--- start of Given entries ---

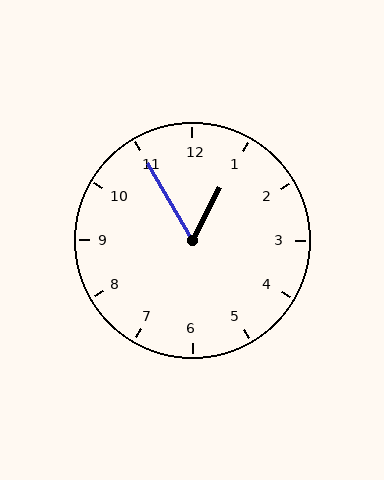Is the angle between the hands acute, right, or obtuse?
It is acute.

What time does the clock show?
12:55.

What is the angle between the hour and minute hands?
Approximately 58 degrees.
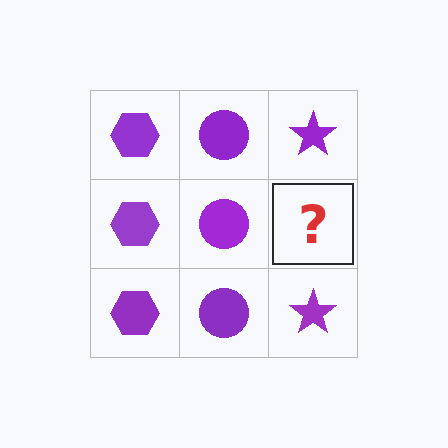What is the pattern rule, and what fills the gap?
The rule is that each column has a consistent shape. The gap should be filled with a purple star.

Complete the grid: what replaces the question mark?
The question mark should be replaced with a purple star.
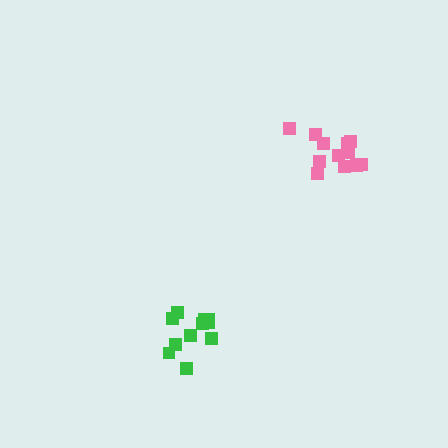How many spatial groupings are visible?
There are 2 spatial groupings.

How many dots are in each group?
Group 1: 12 dots, Group 2: 11 dots (23 total).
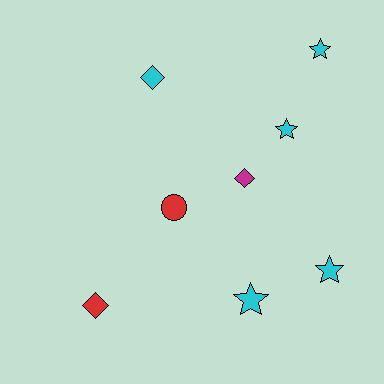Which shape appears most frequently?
Star, with 4 objects.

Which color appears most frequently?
Cyan, with 5 objects.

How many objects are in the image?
There are 8 objects.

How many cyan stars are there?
There are 4 cyan stars.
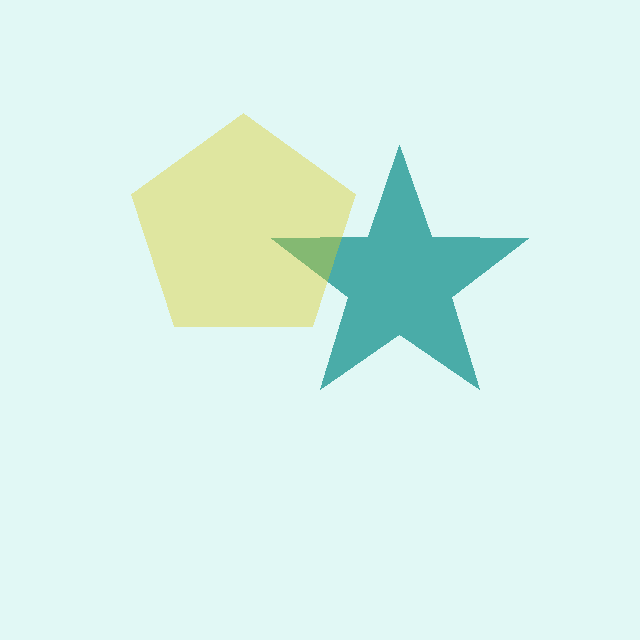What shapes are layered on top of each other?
The layered shapes are: a teal star, a yellow pentagon.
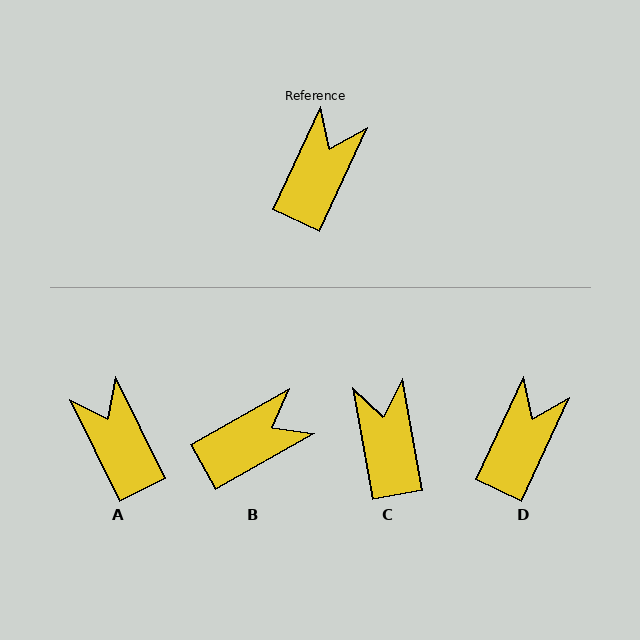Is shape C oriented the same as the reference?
No, it is off by about 35 degrees.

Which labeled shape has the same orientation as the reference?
D.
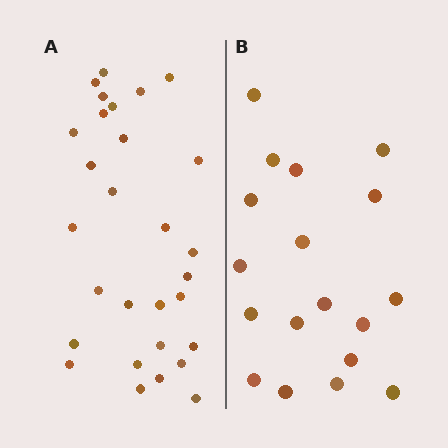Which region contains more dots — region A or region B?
Region A (the left region) has more dots.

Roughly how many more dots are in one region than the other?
Region A has roughly 12 or so more dots than region B.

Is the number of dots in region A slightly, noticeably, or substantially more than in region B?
Region A has substantially more. The ratio is roughly 1.6 to 1.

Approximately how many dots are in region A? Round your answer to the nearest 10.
About 30 dots. (The exact count is 29, which rounds to 30.)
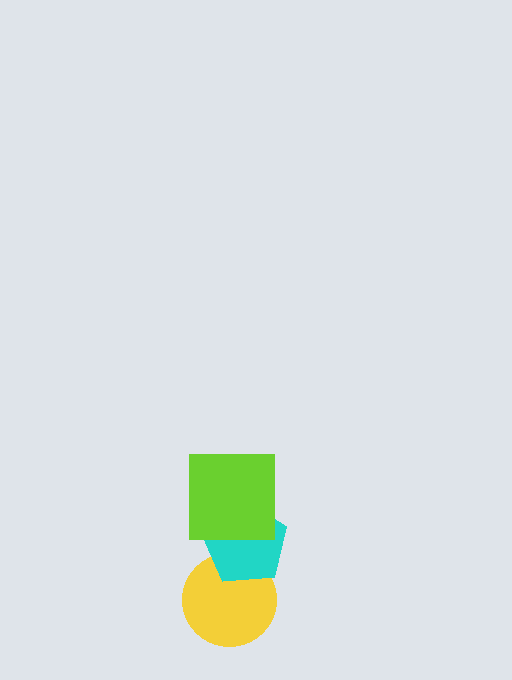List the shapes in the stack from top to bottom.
From top to bottom: the lime square, the cyan pentagon, the yellow circle.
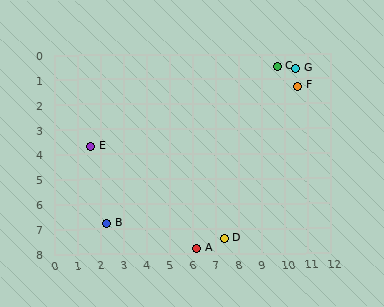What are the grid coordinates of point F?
Point F is at approximately (10.6, 1.3).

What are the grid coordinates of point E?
Point E is at approximately (1.6, 3.7).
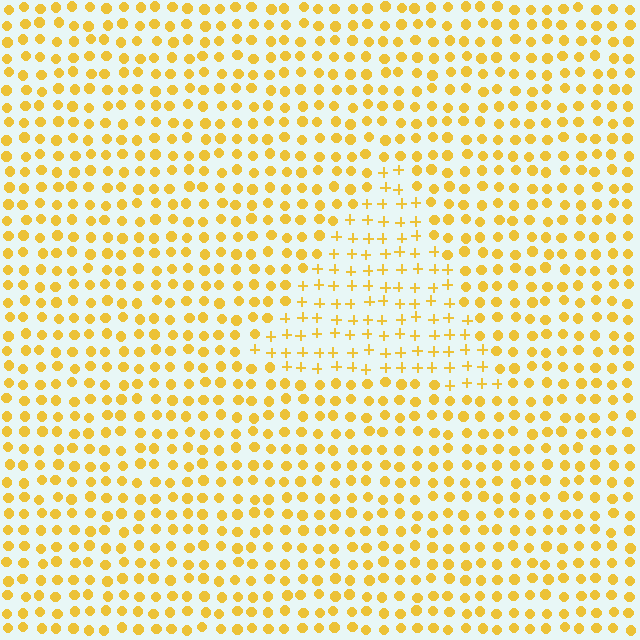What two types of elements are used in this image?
The image uses plus signs inside the triangle region and circles outside it.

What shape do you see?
I see a triangle.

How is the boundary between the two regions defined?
The boundary is defined by a change in element shape: plus signs inside vs. circles outside. All elements share the same color and spacing.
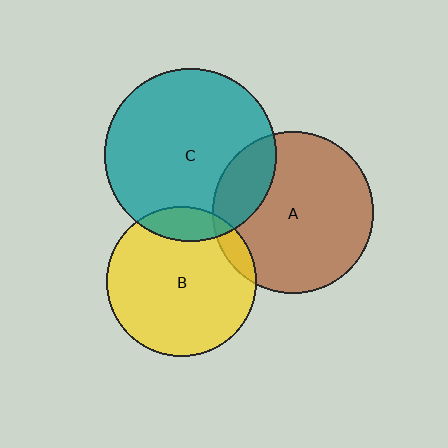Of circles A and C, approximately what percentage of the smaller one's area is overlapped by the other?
Approximately 20%.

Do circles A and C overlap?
Yes.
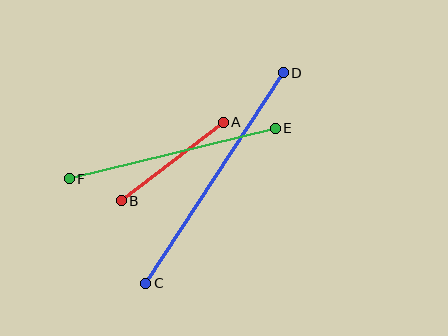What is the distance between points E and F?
The distance is approximately 212 pixels.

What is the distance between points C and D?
The distance is approximately 251 pixels.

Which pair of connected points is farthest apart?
Points C and D are farthest apart.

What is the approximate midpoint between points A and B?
The midpoint is at approximately (172, 161) pixels.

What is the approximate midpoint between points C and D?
The midpoint is at approximately (215, 178) pixels.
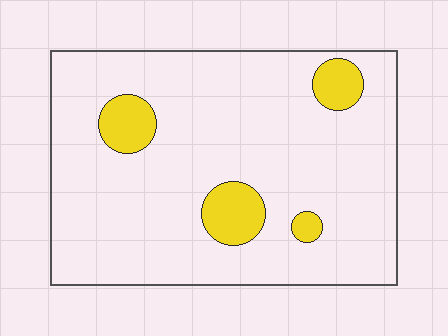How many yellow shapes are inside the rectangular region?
4.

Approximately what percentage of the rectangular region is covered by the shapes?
Approximately 10%.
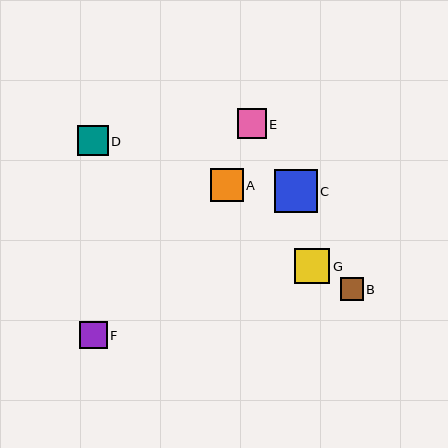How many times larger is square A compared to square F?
Square A is approximately 1.2 times the size of square F.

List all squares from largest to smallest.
From largest to smallest: C, G, A, D, E, F, B.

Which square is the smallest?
Square B is the smallest with a size of approximately 23 pixels.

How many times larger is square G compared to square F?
Square G is approximately 1.3 times the size of square F.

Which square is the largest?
Square C is the largest with a size of approximately 43 pixels.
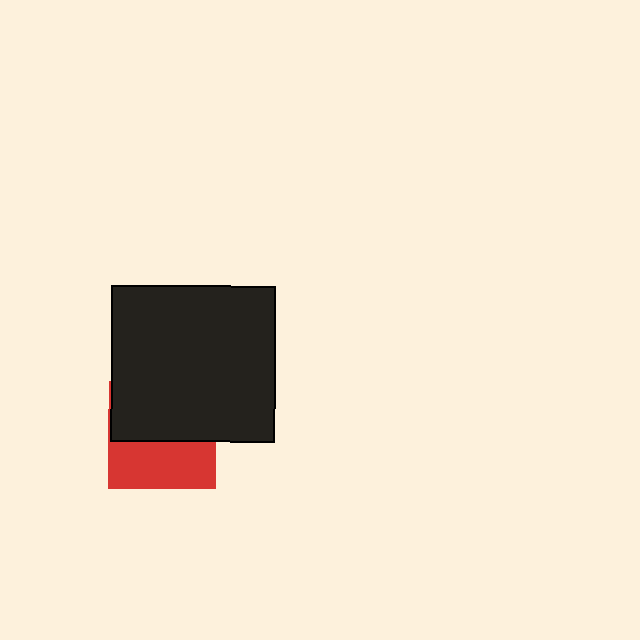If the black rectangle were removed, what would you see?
You would see the complete red square.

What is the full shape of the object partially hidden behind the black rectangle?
The partially hidden object is a red square.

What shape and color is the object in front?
The object in front is a black rectangle.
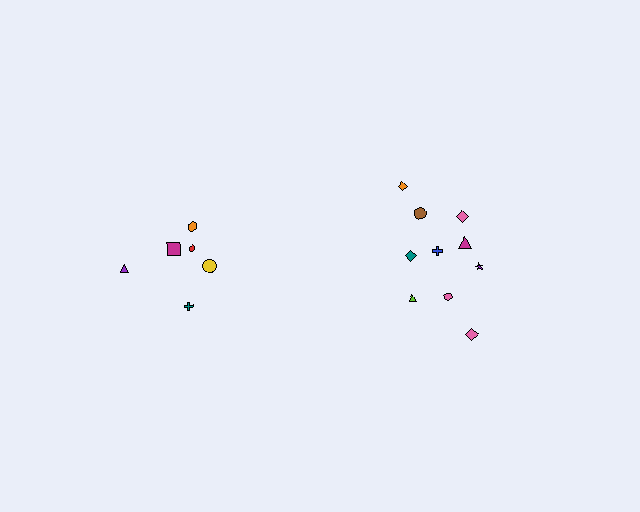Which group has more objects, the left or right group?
The right group.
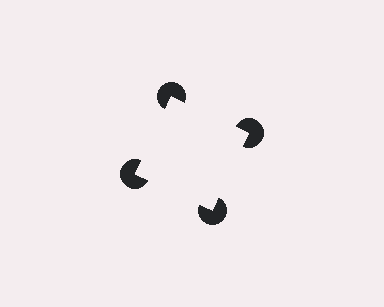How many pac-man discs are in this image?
There are 4 — one at each vertex of the illusory square.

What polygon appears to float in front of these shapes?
An illusory square — its edges are inferred from the aligned wedge cuts in the pac-man discs, not physically drawn.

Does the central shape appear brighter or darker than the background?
It typically appears slightly brighter than the background, even though no actual brightness change is drawn.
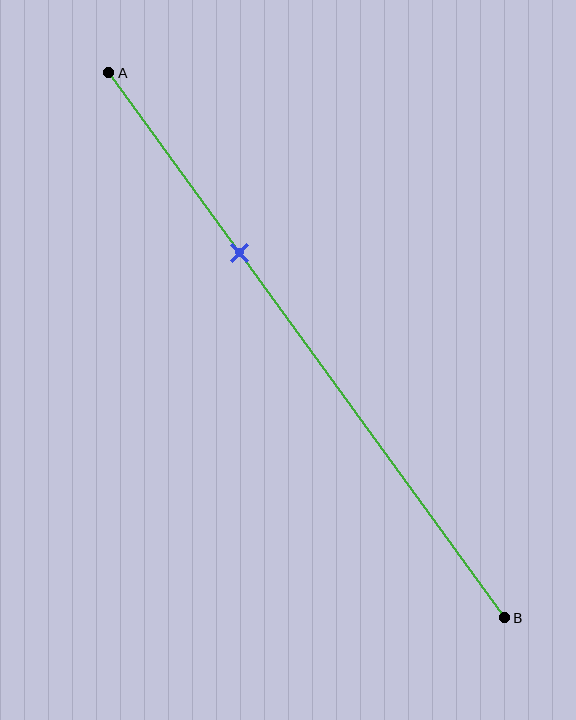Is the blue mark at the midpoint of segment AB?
No, the mark is at about 35% from A, not at the 50% midpoint.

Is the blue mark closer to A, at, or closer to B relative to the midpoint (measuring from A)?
The blue mark is closer to point A than the midpoint of segment AB.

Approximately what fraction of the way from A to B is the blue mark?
The blue mark is approximately 35% of the way from A to B.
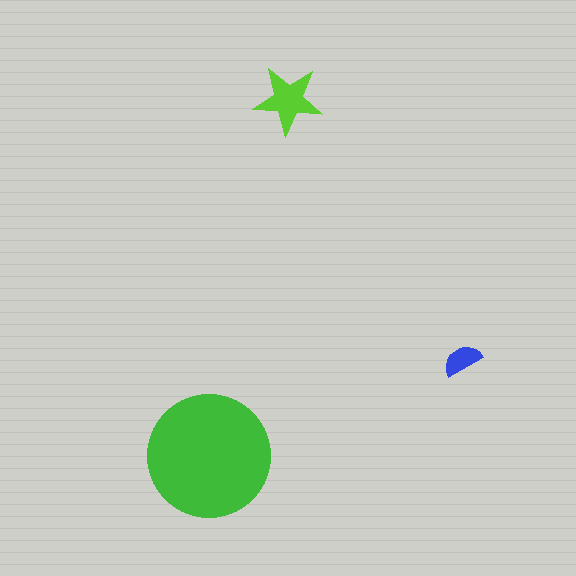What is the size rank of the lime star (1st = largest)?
2nd.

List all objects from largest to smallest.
The green circle, the lime star, the blue semicircle.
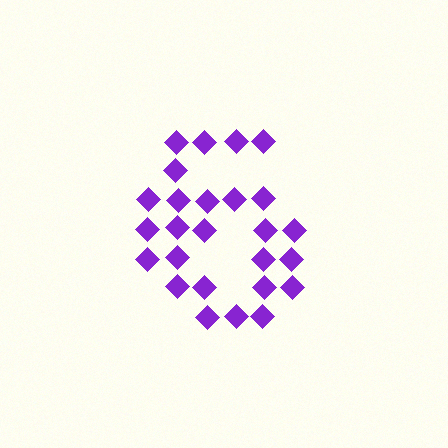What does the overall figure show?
The overall figure shows the digit 6.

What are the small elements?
The small elements are diamonds.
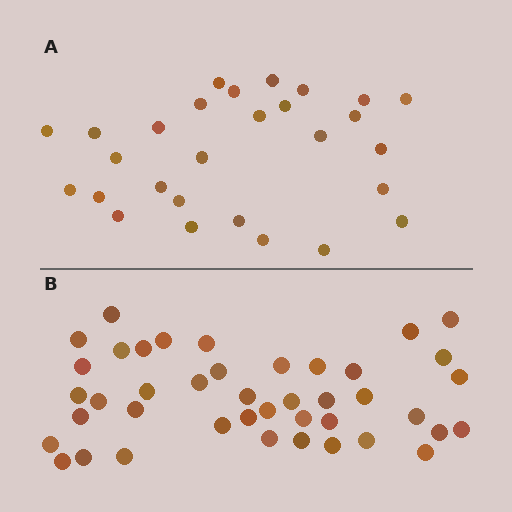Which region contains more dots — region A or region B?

--- end of Given entries ---

§ **What the exercise asks**
Output the line containing "List all objects from largest to smallest." along with every line after it to the end of the material, exactly as written, but without pictures.

§ **Complete output**
List all objects from largest to smallest.
The green circle, the lime star, the blue semicircle.
What does the overall figure show?
The overall figure shows the digit 6.

What are the small elements?
The small elements are diamonds.
Which region contains more dots — region A or region B?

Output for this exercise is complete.